Every line from the one containing "What are the" through the end of the listing below goes in the output, exactly and without pictures.

(Records from a geometry dataset)
......
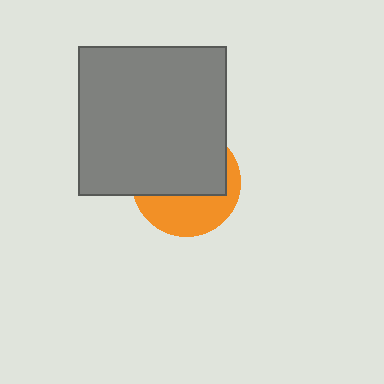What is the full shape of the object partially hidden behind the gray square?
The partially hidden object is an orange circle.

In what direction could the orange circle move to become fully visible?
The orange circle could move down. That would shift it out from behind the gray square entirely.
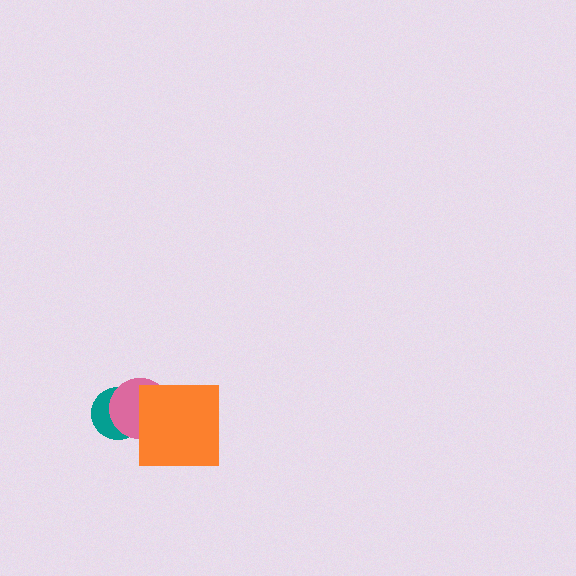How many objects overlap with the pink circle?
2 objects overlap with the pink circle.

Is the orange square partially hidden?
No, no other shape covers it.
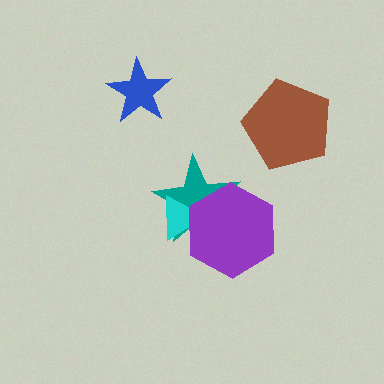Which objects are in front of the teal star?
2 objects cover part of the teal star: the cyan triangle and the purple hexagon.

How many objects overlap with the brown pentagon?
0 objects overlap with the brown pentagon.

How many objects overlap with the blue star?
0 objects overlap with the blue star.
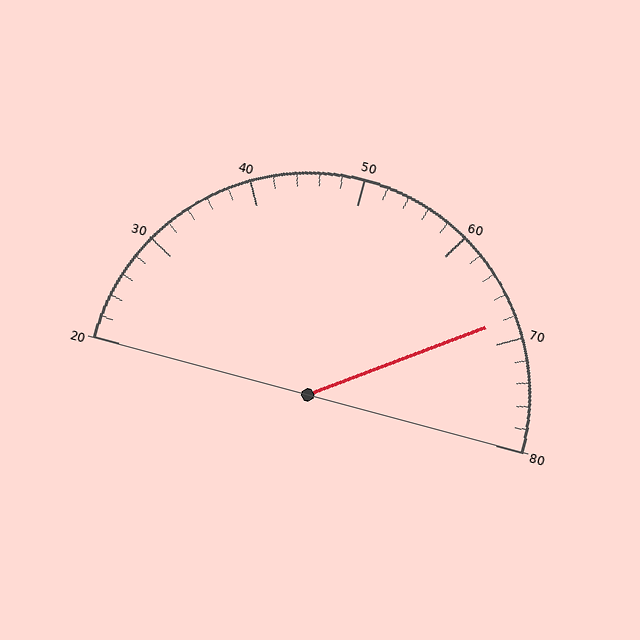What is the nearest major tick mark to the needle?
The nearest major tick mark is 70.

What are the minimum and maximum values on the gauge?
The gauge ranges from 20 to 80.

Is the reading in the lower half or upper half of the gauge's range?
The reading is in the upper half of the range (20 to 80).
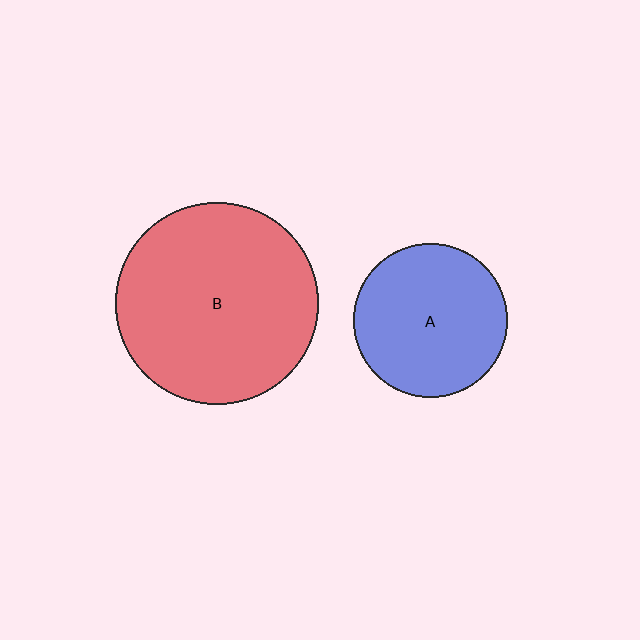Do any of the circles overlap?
......
Output —
What are the minimum and maximum values on the gauge?
The gauge ranges from 20 to 80.

Is the reading in the lower half or upper half of the gauge's range?
The reading is in the upper half of the range (20 to 80).
Do any of the circles overlap?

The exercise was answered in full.